Listed records section start

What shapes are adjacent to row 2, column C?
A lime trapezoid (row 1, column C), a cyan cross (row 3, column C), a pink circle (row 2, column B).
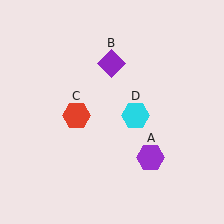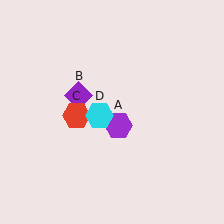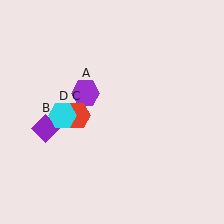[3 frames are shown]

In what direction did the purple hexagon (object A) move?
The purple hexagon (object A) moved up and to the left.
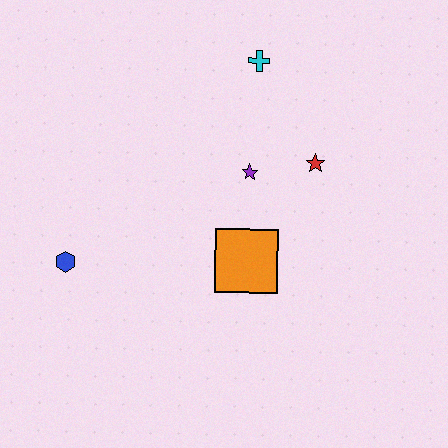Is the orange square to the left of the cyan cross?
Yes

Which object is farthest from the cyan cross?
The blue hexagon is farthest from the cyan cross.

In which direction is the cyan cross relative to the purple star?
The cyan cross is above the purple star.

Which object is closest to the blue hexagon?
The orange square is closest to the blue hexagon.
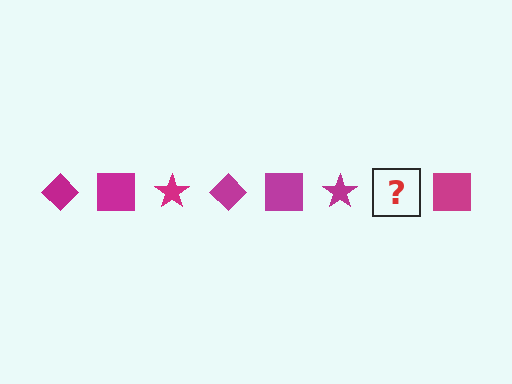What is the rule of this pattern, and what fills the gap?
The rule is that the pattern cycles through diamond, square, star shapes in magenta. The gap should be filled with a magenta diamond.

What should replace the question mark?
The question mark should be replaced with a magenta diamond.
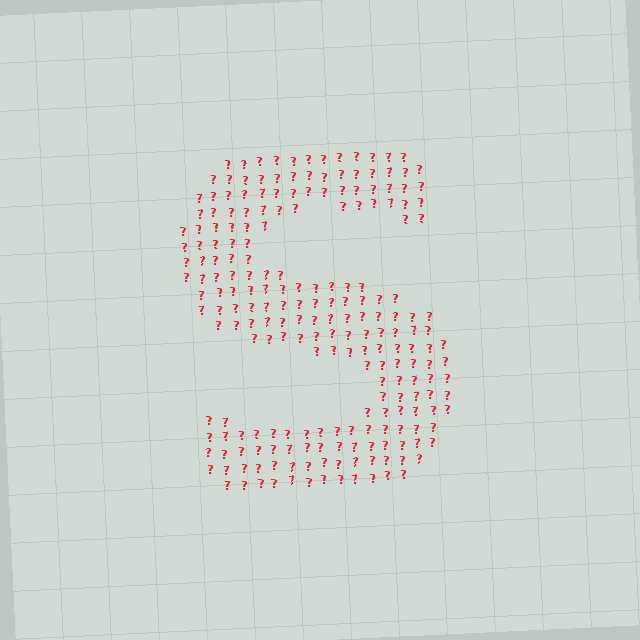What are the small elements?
The small elements are question marks.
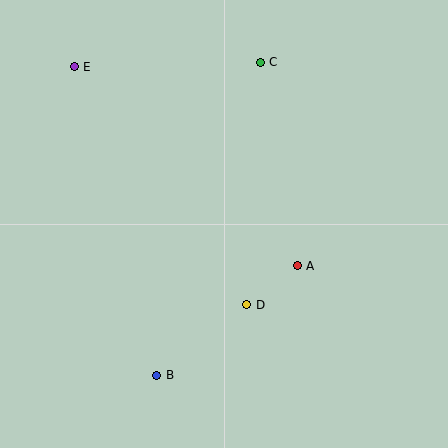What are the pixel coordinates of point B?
Point B is at (157, 375).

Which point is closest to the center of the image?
Point D at (247, 305) is closest to the center.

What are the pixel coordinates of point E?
Point E is at (74, 67).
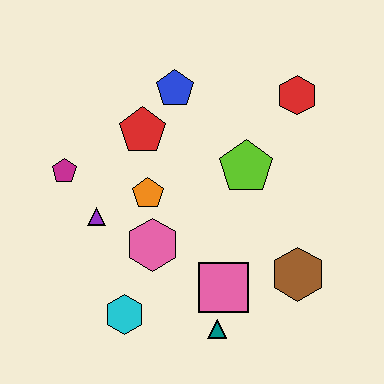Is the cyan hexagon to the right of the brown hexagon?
No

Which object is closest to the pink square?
The teal triangle is closest to the pink square.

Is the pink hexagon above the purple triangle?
No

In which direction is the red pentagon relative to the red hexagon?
The red pentagon is to the left of the red hexagon.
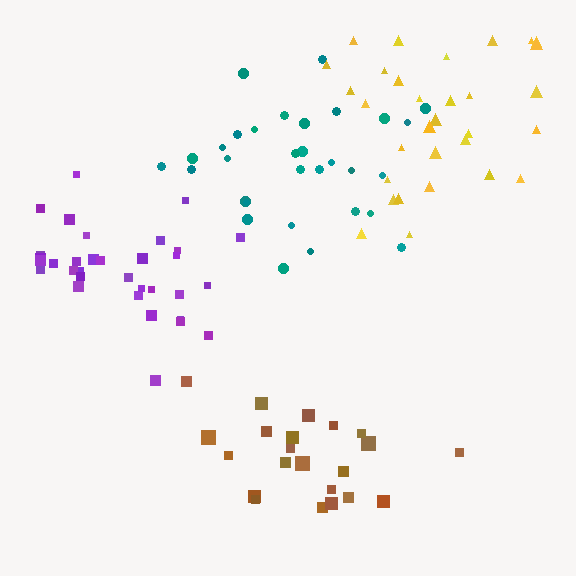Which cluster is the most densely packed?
Purple.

Listed records section end

▸ Task goal:
In the transcription, every picture is to be excluded and the records above given again exactly.

▸ Solution below:
What shapes are adjacent to row 2, column C?
A lime trapezoid (row 1, column C), a cyan cross (row 3, column C), a pink circle (row 2, column B).
[3 frames are shown]

In what direction did the purple hexagon (object A) move?
The purple hexagon (object A) moved up and to the left.
Is the orange square to the left of the cyan cross?
Yes

Which object is farthest from the cyan cross?
The blue hexagon is farthest from the cyan cross.

In which direction is the cyan cross relative to the purple star?
The cyan cross is above the purple star.

Which object is closest to the blue hexagon?
The orange square is closest to the blue hexagon.
What is the rule of this pattern, and what fills the gap?
The rule is that the pattern cycles through diamond, square, star shapes in magenta. The gap should be filled with a magenta diamond.

What should replace the question mark?
The question mark should be replaced with a magenta diamond.
What are the small elements?
The small elements are question marks.
What are the pixel coordinates of point B?
Point B is at (157, 375).

Which point is closest to the center of the image?
Point D at (247, 305) is closest to the center.

What are the pixel coordinates of point E?
Point E is at (74, 67).
Is the cyan hexagon to the right of the brown hexagon?
No

Which object is closest to the pink square?
The teal triangle is closest to the pink square.

Is the pink hexagon above the purple triangle?
No

In which direction is the red pentagon relative to the red hexagon?
The red pentagon is to the left of the red hexagon.
Which cluster is the most densely packed?
Purple.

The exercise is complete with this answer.